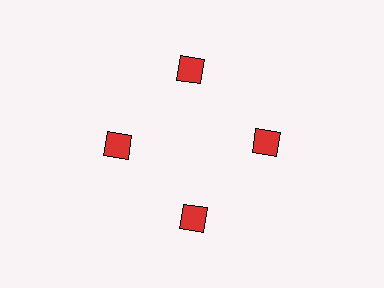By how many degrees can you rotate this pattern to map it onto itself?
The pattern maps onto itself every 90 degrees of rotation.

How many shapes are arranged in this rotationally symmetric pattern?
There are 4 shapes, arranged in 4 groups of 1.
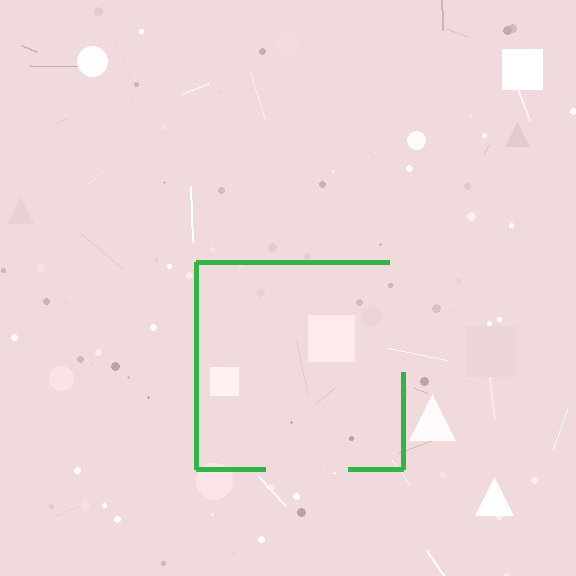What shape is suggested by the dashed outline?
The dashed outline suggests a square.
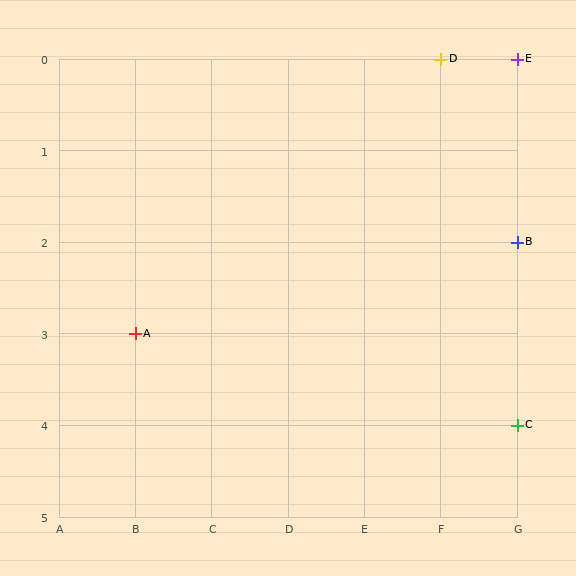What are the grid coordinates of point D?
Point D is at grid coordinates (F, 0).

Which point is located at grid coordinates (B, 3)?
Point A is at (B, 3).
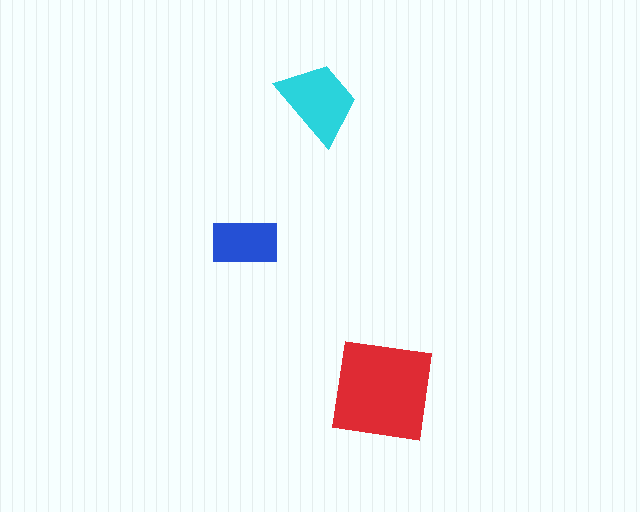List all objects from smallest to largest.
The blue rectangle, the cyan trapezoid, the red square.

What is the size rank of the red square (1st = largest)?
1st.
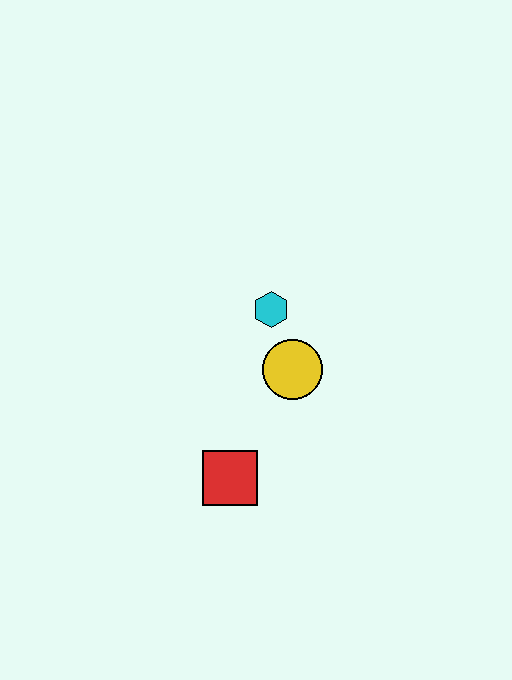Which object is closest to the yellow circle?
The cyan hexagon is closest to the yellow circle.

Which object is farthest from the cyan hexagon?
The red square is farthest from the cyan hexagon.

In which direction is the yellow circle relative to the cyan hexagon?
The yellow circle is below the cyan hexagon.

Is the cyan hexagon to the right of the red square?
Yes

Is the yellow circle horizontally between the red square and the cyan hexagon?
No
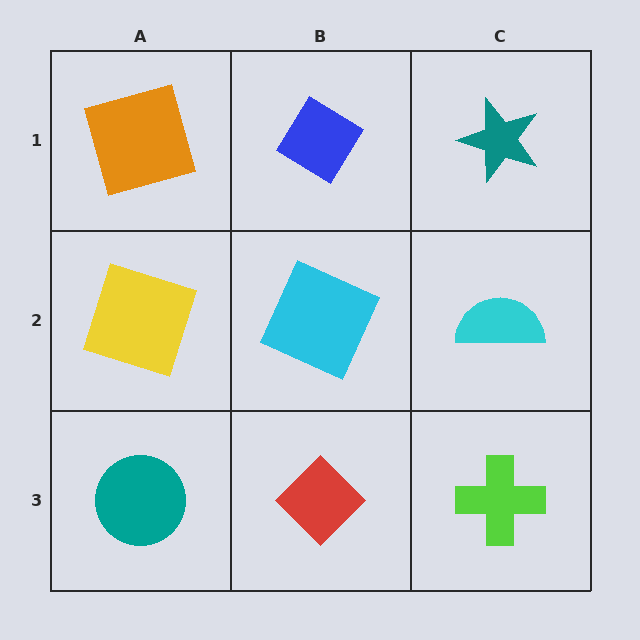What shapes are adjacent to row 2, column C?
A teal star (row 1, column C), a lime cross (row 3, column C), a cyan square (row 2, column B).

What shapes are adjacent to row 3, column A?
A yellow square (row 2, column A), a red diamond (row 3, column B).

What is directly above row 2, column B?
A blue diamond.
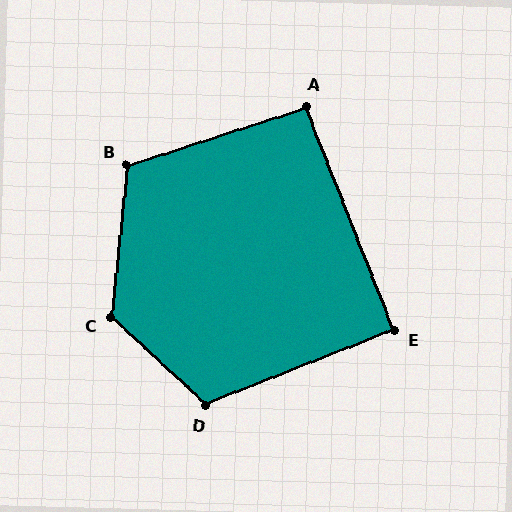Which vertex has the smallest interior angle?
E, at approximately 90 degrees.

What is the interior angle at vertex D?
Approximately 116 degrees (obtuse).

* [Given request]
Set down the material above as is, without any pictures.

* [Task answer]
By how many degrees can you rotate this pattern to map it onto itself?
The pattern maps onto itself every 90 degrees of rotation.

How many shapes are arranged in this rotationally symmetric pattern?
There are 4 shapes, arranged in 4 groups of 1.
What shape is suggested by the dashed outline?
The dashed outline suggests a square.
What are the grid coordinates of point D?
Point D is at grid coordinates (F, 0).

Which point is located at grid coordinates (B, 3)?
Point A is at (B, 3).
List all objects from smallest to largest.
The blue rectangle, the cyan trapezoid, the red square.

What is the size rank of the red square (1st = largest)?
1st.
Which object is closest to the yellow circle?
The cyan hexagon is closest to the yellow circle.

Which object is farthest from the cyan hexagon?
The red square is farthest from the cyan hexagon.

In which direction is the yellow circle relative to the cyan hexagon?
The yellow circle is below the cyan hexagon.

Is the cyan hexagon to the right of the red square?
Yes

Is the yellow circle horizontally between the red square and the cyan hexagon?
No
What shapes are adjacent to row 2, column C?
A teal star (row 1, column C), a lime cross (row 3, column C), a cyan square (row 2, column B).

What shapes are adjacent to row 3, column A?
A yellow square (row 2, column A), a red diamond (row 3, column B).

What is directly above row 2, column B?
A blue diamond.
Which vertex has the smallest interior angle?
E, at approximately 90 degrees.

What is the interior angle at vertex D?
Approximately 116 degrees (obtuse).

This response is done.